### Simple shape dataset records:
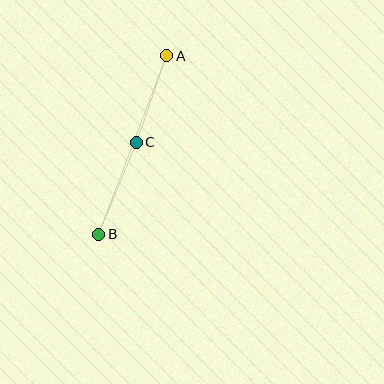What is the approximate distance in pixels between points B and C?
The distance between B and C is approximately 100 pixels.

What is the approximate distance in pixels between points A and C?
The distance between A and C is approximately 92 pixels.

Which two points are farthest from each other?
Points A and B are farthest from each other.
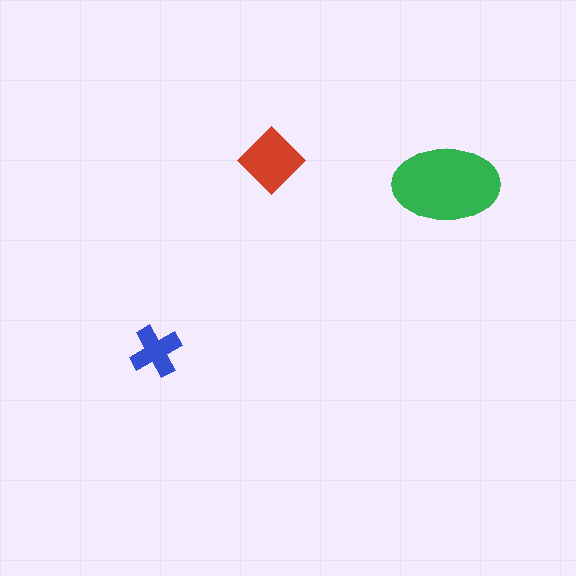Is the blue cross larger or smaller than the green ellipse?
Smaller.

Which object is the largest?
The green ellipse.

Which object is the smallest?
The blue cross.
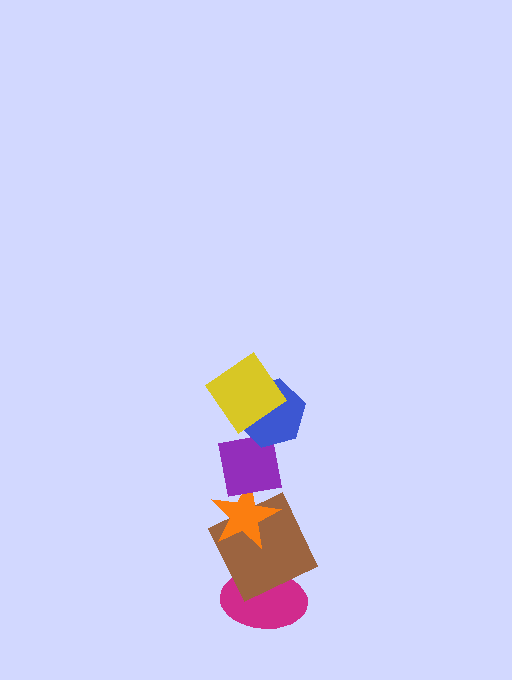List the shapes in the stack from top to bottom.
From top to bottom: the yellow diamond, the blue hexagon, the purple square, the orange star, the brown square, the magenta ellipse.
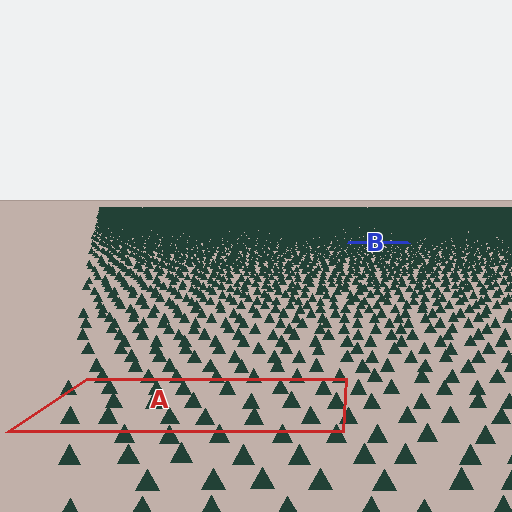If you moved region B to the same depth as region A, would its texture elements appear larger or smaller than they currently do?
They would appear larger. At a closer depth, the same texture elements are projected at a bigger on-screen size.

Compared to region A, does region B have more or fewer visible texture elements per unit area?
Region B has more texture elements per unit area — they are packed more densely because it is farther away.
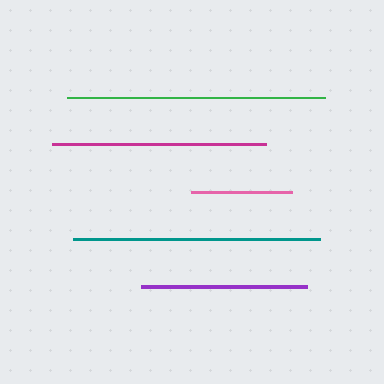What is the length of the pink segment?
The pink segment is approximately 101 pixels long.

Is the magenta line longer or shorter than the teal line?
The teal line is longer than the magenta line.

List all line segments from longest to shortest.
From longest to shortest: green and teal (about equal), magenta, purple, pink.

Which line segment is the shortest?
The pink line is the shortest at approximately 101 pixels.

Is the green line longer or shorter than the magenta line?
The green line is longer than the magenta line.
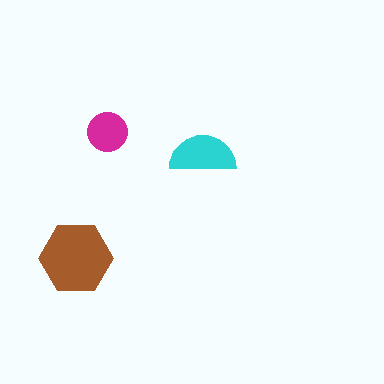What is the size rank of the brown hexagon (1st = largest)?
1st.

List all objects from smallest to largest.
The magenta circle, the cyan semicircle, the brown hexagon.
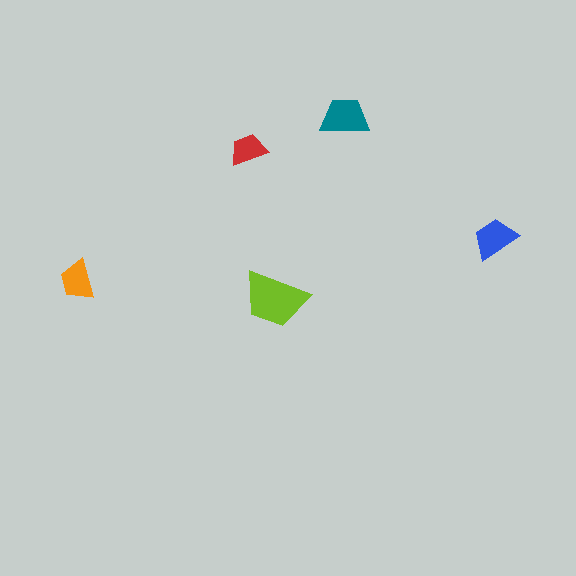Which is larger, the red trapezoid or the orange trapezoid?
The orange one.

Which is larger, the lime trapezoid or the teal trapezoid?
The lime one.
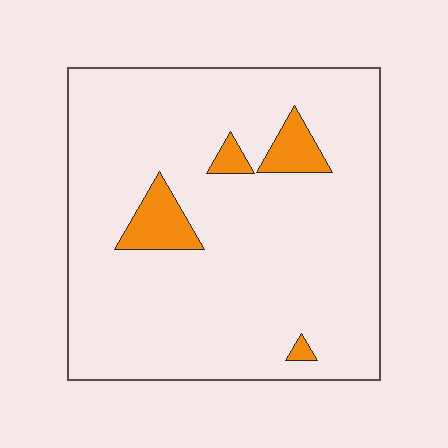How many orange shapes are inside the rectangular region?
4.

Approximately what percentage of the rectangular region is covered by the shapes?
Approximately 10%.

### Short problem:
Your task is to retype all the entries exactly and leave out any pictures.

### Correct output:
What is the approximate distance in pixels between points B and C?
The distance between B and C is approximately 100 pixels.

What is the approximate distance in pixels between points A and C?
The distance between A and C is approximately 92 pixels.

Which two points are farthest from each other?
Points A and B are farthest from each other.
Is the blue cross larger or smaller than the green ellipse?
Smaller.

Which object is the largest?
The green ellipse.

Which object is the smallest?
The blue cross.
List the shapes in the stack from top to bottom.
From top to bottom: the yellow diamond, the blue hexagon, the purple square, the orange star, the brown square, the magenta ellipse.
If you moved region B to the same depth as region A, would its texture elements appear larger or smaller than they currently do?
They would appear larger. At a closer depth, the same texture elements are projected at a bigger on-screen size.

Compared to region A, does region B have more or fewer visible texture elements per unit area?
Region B has more texture elements per unit area — they are packed more densely because it is farther away.
What is the length of the pink segment?
The pink segment is approximately 101 pixels long.

Is the magenta line longer or shorter than the teal line?
The teal line is longer than the magenta line.

List all line segments from longest to shortest.
From longest to shortest: green and teal (about equal), magenta, purple, pink.

Which line segment is the shortest?
The pink line is the shortest at approximately 101 pixels.

Is the green line longer or shorter than the magenta line?
The green line is longer than the magenta line.
What is the size rank of the brown hexagon (1st = largest)?
1st.

List all objects from smallest to largest.
The magenta circle, the cyan semicircle, the brown hexagon.
Which is larger, the red trapezoid or the orange trapezoid?
The orange one.

Which is larger, the lime trapezoid or the teal trapezoid?
The lime one.
How many orange shapes are inside the rectangular region?
4.

Approximately what percentage of the rectangular region is covered by the shapes?
Approximately 10%.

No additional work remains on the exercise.